Items ->
--- Begin ---

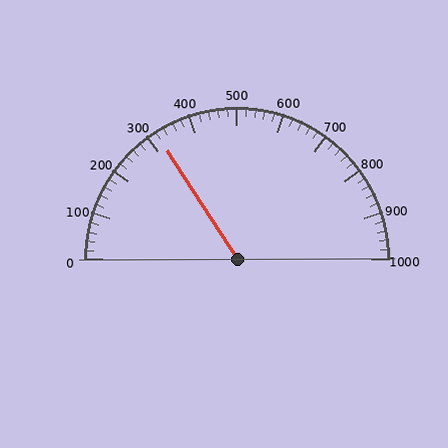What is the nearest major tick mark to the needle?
The nearest major tick mark is 300.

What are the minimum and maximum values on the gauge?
The gauge ranges from 0 to 1000.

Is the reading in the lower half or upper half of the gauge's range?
The reading is in the lower half of the range (0 to 1000).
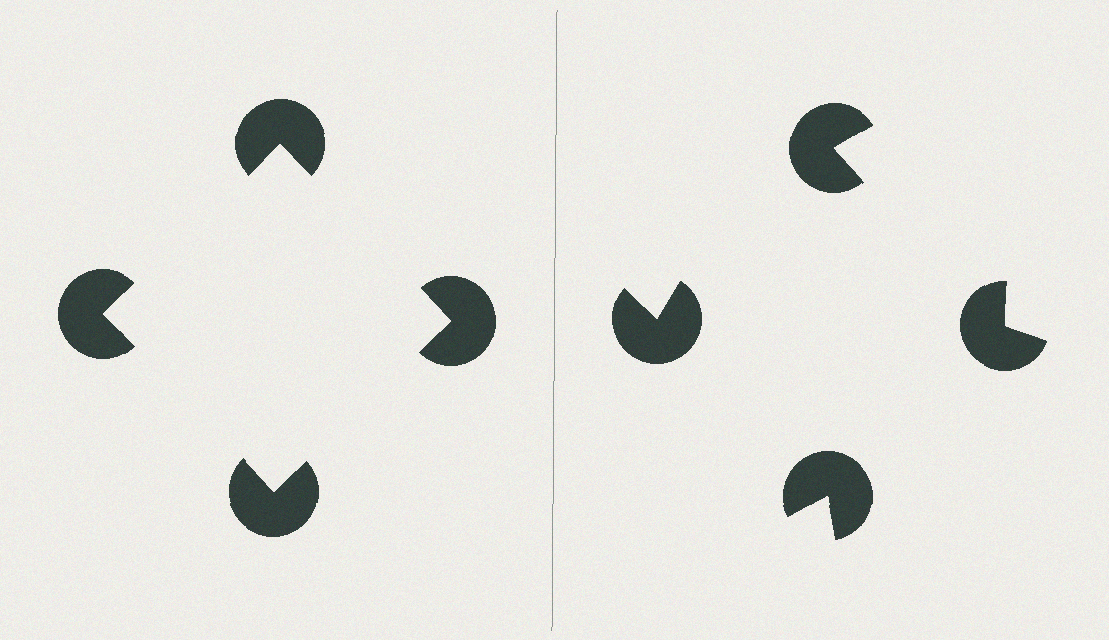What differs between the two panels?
The pac-man discs are positioned identically on both sides; only the wedge orientations differ. On the left they align to a square; on the right they are misaligned.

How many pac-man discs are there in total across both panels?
8 — 4 on each side.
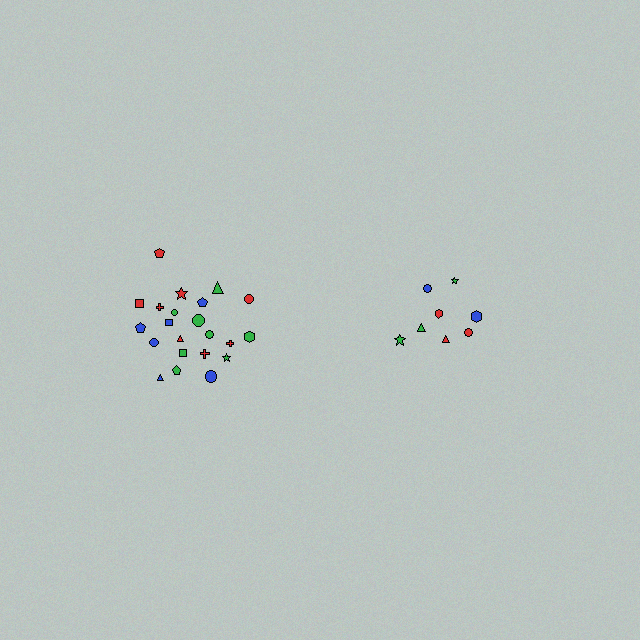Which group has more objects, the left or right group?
The left group.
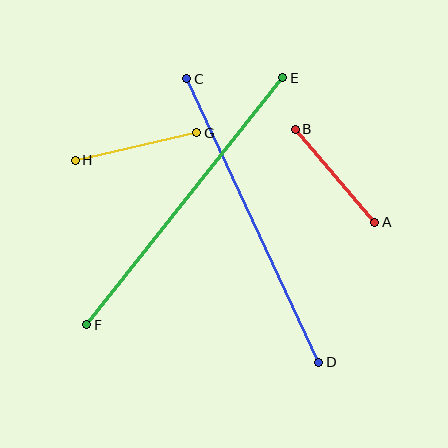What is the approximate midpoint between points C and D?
The midpoint is at approximately (253, 220) pixels.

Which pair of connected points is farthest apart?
Points E and F are farthest apart.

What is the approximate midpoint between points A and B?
The midpoint is at approximately (335, 176) pixels.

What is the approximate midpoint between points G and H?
The midpoint is at approximately (136, 146) pixels.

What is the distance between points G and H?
The distance is approximately 125 pixels.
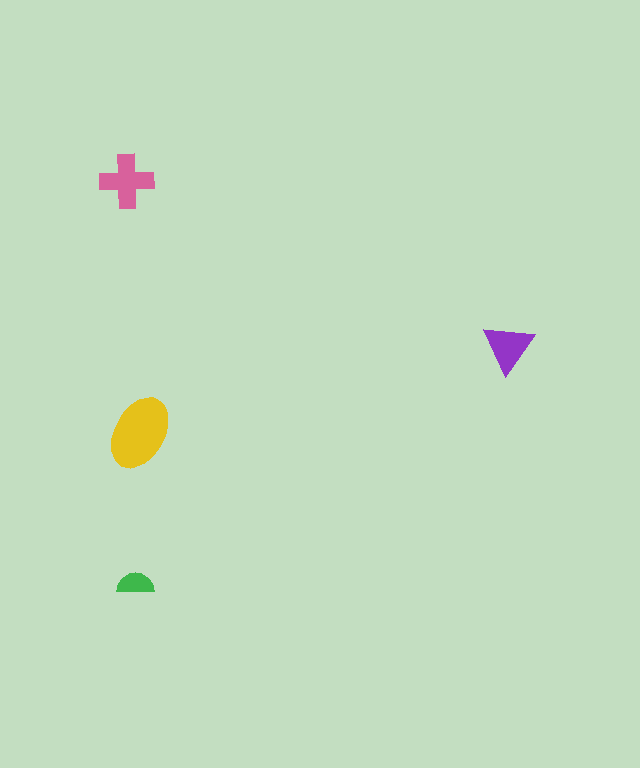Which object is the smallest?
The green semicircle.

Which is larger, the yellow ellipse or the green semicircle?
The yellow ellipse.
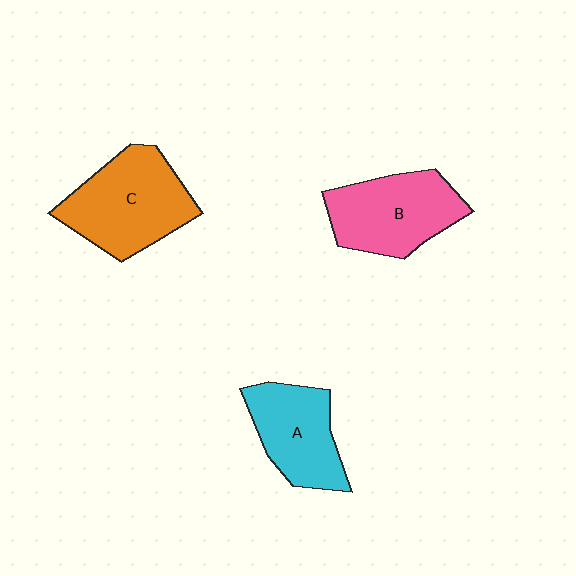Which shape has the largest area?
Shape C (orange).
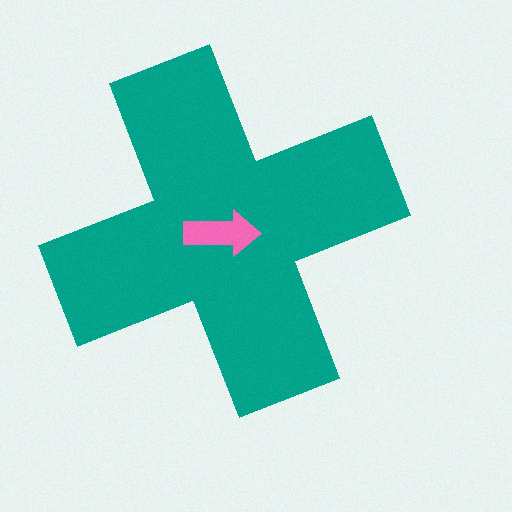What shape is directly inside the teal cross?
The pink arrow.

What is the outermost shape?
The teal cross.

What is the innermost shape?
The pink arrow.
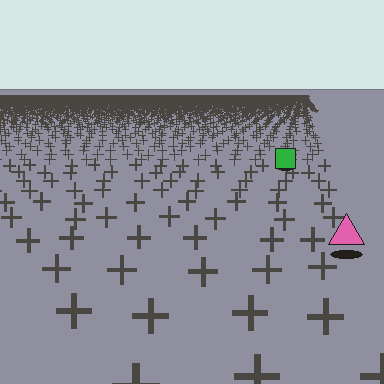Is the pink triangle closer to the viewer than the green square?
Yes. The pink triangle is closer — you can tell from the texture gradient: the ground texture is coarser near it.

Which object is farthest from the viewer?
The green square is farthest from the viewer. It appears smaller and the ground texture around it is denser.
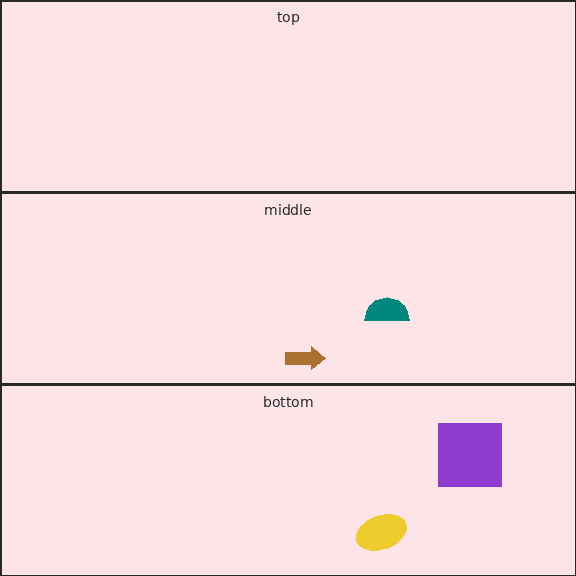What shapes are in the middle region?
The brown arrow, the teal semicircle.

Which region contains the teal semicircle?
The middle region.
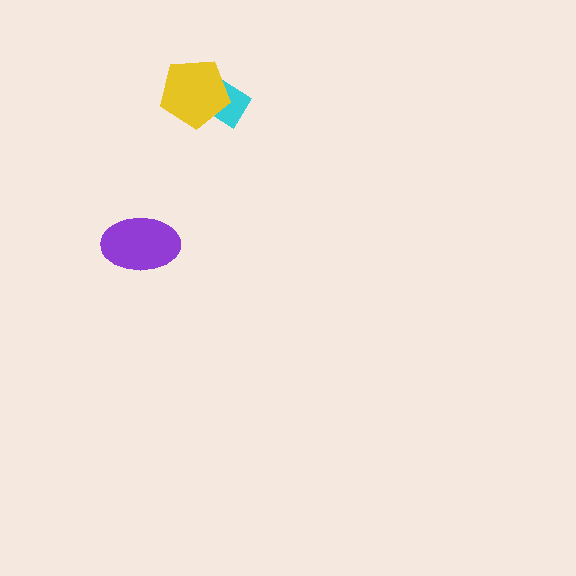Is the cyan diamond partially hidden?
Yes, it is partially covered by another shape.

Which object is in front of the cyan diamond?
The yellow pentagon is in front of the cyan diamond.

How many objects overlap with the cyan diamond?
1 object overlaps with the cyan diamond.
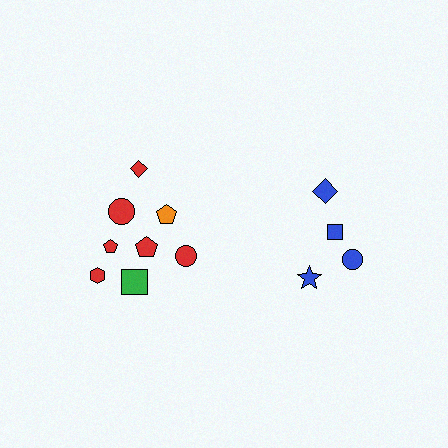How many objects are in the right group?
There are 4 objects.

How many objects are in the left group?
There are 8 objects.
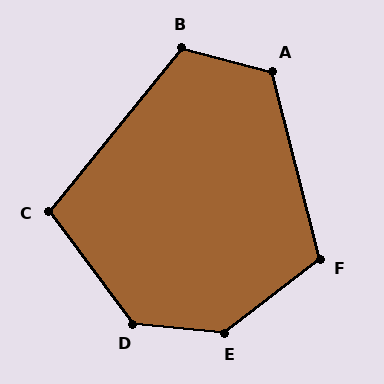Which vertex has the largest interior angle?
E, at approximately 137 degrees.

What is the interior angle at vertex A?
Approximately 119 degrees (obtuse).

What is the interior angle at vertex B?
Approximately 114 degrees (obtuse).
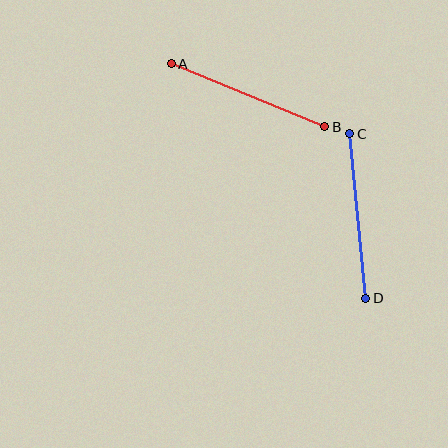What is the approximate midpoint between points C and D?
The midpoint is at approximately (358, 216) pixels.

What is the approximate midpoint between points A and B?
The midpoint is at approximately (248, 95) pixels.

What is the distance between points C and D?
The distance is approximately 165 pixels.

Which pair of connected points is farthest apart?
Points A and B are farthest apart.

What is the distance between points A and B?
The distance is approximately 166 pixels.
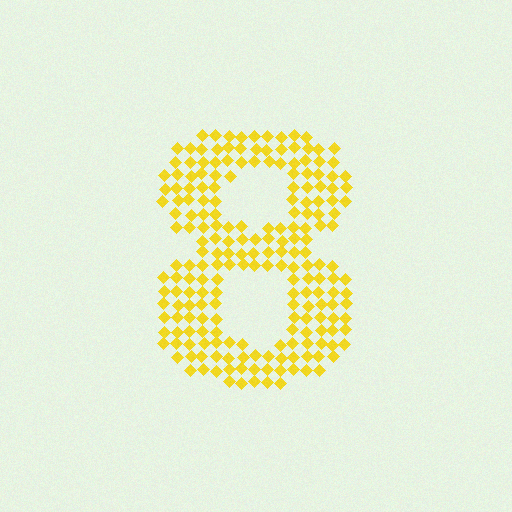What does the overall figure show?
The overall figure shows the digit 8.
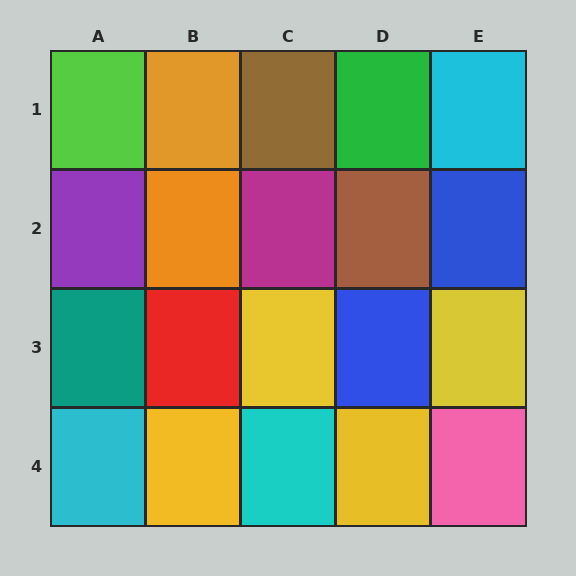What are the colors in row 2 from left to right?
Purple, orange, magenta, brown, blue.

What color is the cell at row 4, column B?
Yellow.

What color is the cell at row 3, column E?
Yellow.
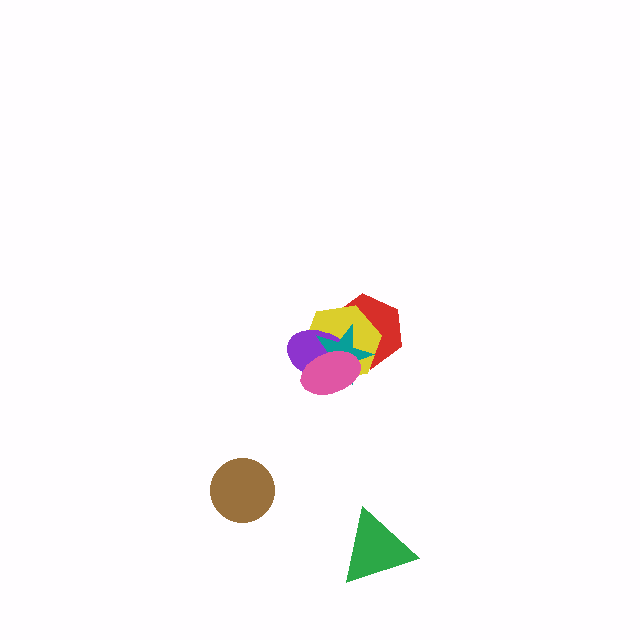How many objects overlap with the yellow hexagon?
4 objects overlap with the yellow hexagon.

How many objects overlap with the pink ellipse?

--- End ---

Prompt -> Do not include pictures. Copy only the lines running from the line with "What color is the cell at row 4, column B?" through the last line of the records, exactly as they appear.

Result of the exercise ->
What color is the cell at row 4, column B?
Yellow.

What color is the cell at row 3, column E?
Yellow.
How many objects overlap with the yellow hexagon?
4 objects overlap with the yellow hexagon.

How many objects overlap with the pink ellipse?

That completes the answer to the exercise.